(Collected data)

######

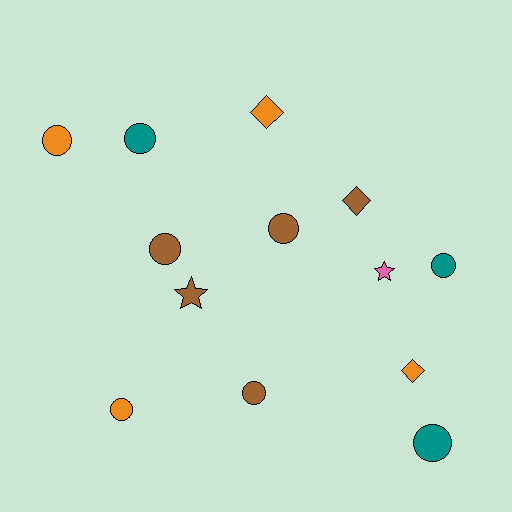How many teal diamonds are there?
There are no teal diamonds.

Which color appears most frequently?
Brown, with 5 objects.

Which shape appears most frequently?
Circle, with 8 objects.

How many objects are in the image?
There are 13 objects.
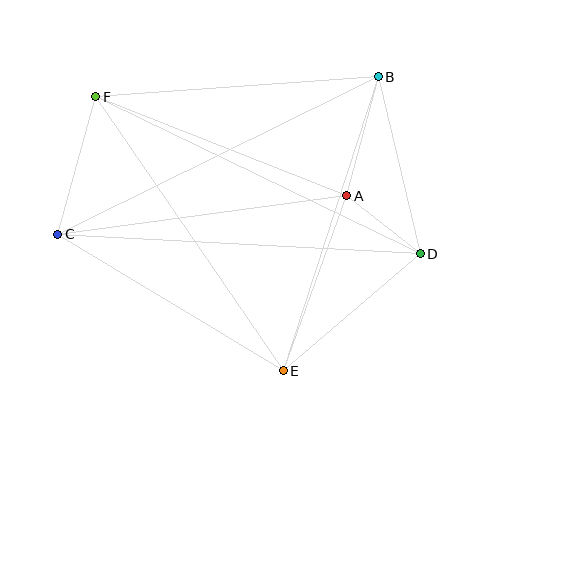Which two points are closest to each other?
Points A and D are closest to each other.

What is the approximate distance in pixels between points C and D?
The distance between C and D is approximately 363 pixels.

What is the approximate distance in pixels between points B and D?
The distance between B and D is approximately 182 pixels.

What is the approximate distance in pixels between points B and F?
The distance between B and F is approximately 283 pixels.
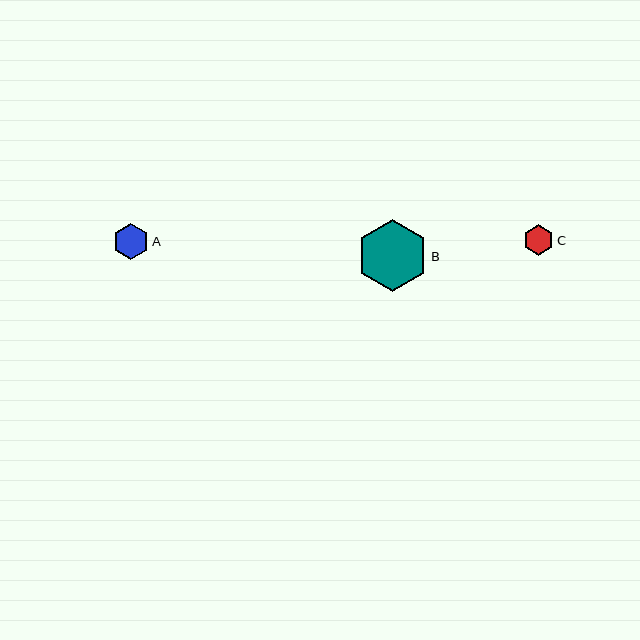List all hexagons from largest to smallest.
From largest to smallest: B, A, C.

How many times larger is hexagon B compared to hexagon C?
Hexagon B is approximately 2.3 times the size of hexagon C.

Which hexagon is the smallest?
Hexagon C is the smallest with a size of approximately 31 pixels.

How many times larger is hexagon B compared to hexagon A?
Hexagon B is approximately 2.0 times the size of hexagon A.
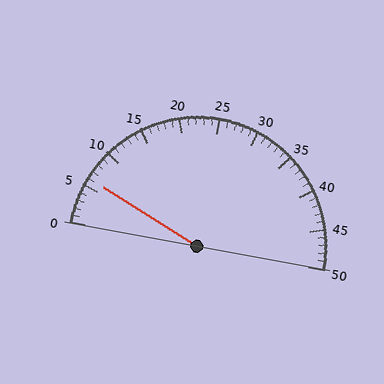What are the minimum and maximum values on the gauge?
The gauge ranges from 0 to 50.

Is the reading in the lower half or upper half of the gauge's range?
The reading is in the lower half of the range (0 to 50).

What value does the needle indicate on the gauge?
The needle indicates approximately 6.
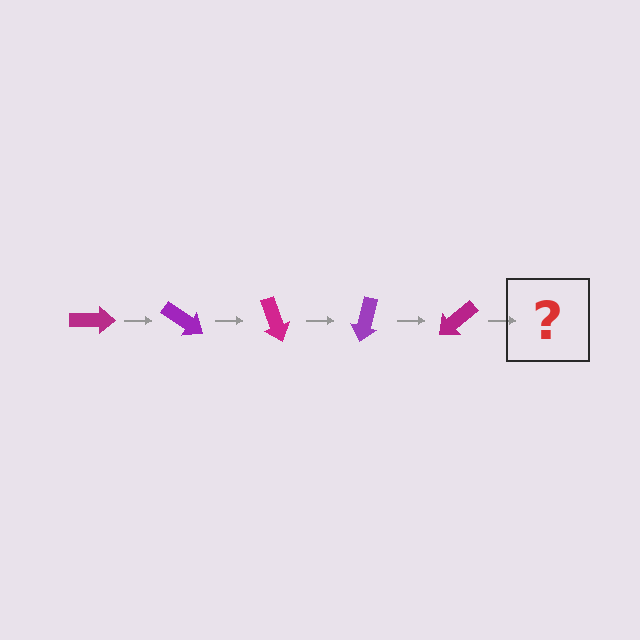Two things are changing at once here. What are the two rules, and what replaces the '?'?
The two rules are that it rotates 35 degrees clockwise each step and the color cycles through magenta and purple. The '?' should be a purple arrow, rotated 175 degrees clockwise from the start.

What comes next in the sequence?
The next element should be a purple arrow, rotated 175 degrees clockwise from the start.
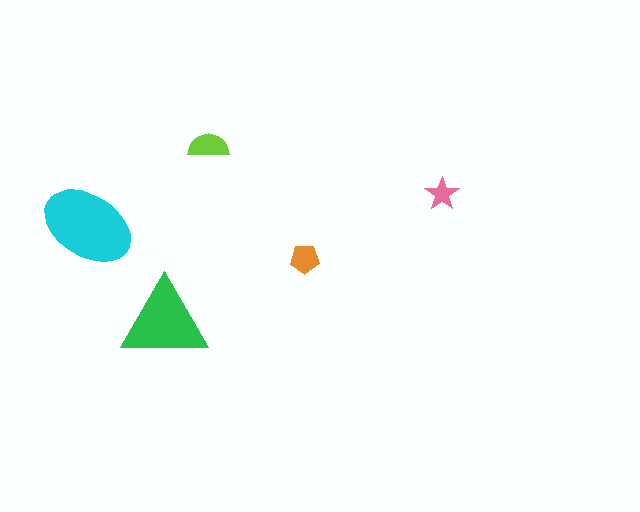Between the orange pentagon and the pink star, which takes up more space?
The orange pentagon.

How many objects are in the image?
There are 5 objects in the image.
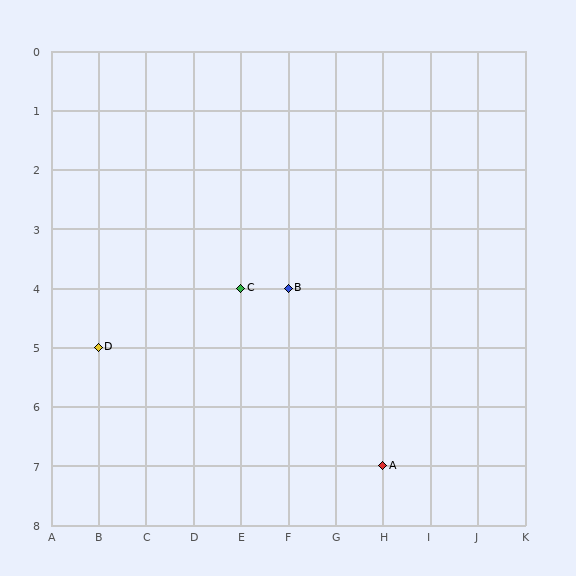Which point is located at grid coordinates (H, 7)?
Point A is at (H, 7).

######

_WHAT NEEDS TO BE DONE:_ Beginning with the line with "Between the orange", repeat the entries above exactly, up to and including the last line, leaving out pictures.

_OUTPUT:_
Between the orange pentagon and the pink star, which takes up more space?
The orange pentagon.

How many objects are in the image?
There are 5 objects in the image.
Which point is located at grid coordinates (H, 7)?
Point A is at (H, 7).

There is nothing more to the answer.